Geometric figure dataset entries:
# # # # #

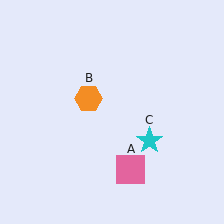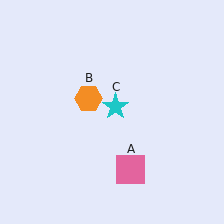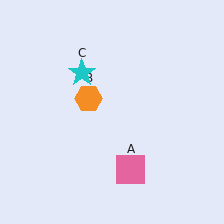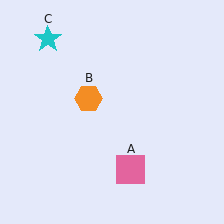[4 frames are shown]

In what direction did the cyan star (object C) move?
The cyan star (object C) moved up and to the left.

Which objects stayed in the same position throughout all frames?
Pink square (object A) and orange hexagon (object B) remained stationary.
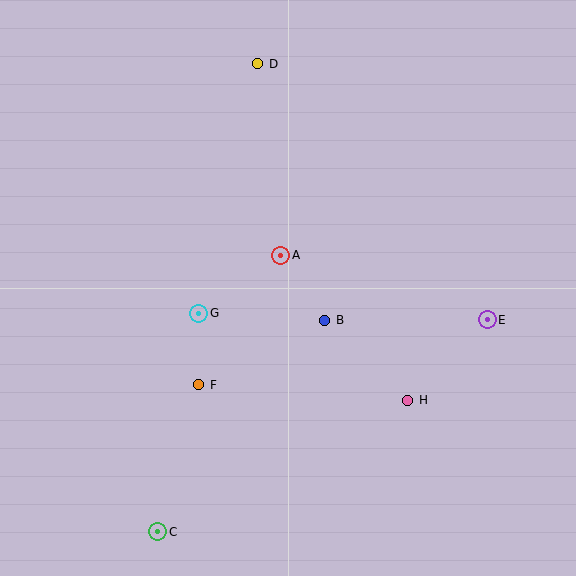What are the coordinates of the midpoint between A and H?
The midpoint between A and H is at (344, 328).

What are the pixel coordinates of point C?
Point C is at (158, 532).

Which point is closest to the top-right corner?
Point D is closest to the top-right corner.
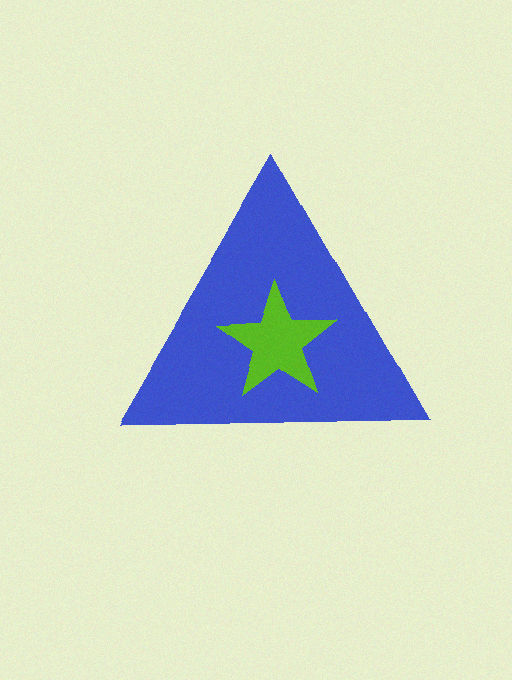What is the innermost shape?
The lime star.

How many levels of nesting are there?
2.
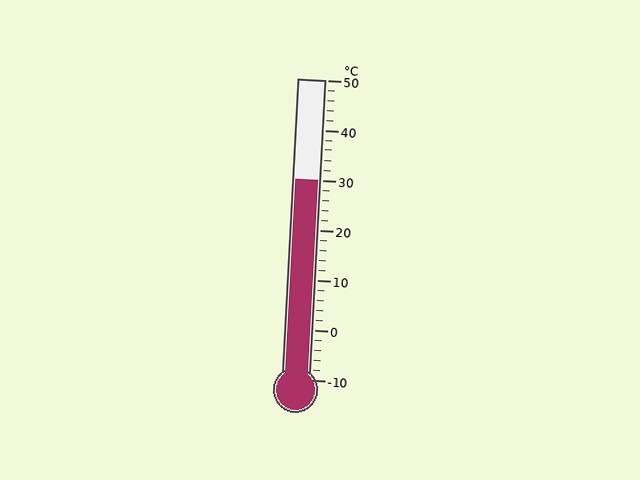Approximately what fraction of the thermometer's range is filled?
The thermometer is filled to approximately 65% of its range.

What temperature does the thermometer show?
The thermometer shows approximately 30°C.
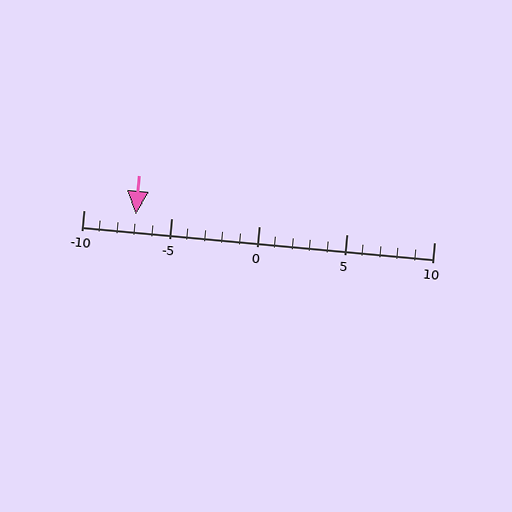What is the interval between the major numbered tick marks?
The major tick marks are spaced 5 units apart.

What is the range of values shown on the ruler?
The ruler shows values from -10 to 10.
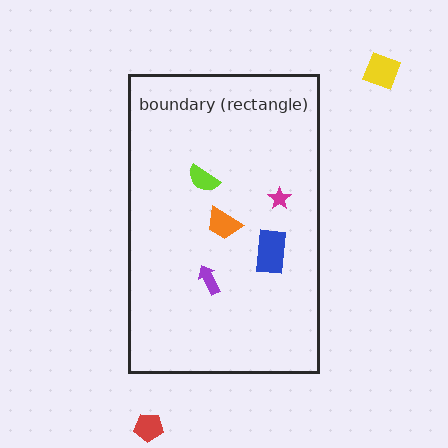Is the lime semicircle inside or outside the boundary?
Inside.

# # # # #

- Requirements:
Apart from the pictures, the entries above are to be repeated in full and exactly.

- Full response:
[4 frames are shown]

In what direction did the cyan star (object C) move?
The cyan star (object C) moved up and to the left.

Which objects stayed in the same position throughout all frames?
Pink square (object A) and orange hexagon (object B) remained stationary.
What are the coordinates of the midpoint between A and H?
The midpoint between A and H is at (344, 328).

What are the pixel coordinates of point C?
Point C is at (158, 532).

Which point is closest to the top-right corner?
Point D is closest to the top-right corner.
What is the innermost shape?
The lime star.

How many levels of nesting are there?
2.
Approximately what fraction of the thermometer's range is filled?
The thermometer is filled to approximately 65% of its range.

What temperature does the thermometer show?
The thermometer shows approximately 30°C.
What is the interval between the major numbered tick marks?
The major tick marks are spaced 5 units apart.

What is the range of values shown on the ruler?
The ruler shows values from -10 to 10.
Is the lime semicircle inside or outside the boundary?
Inside.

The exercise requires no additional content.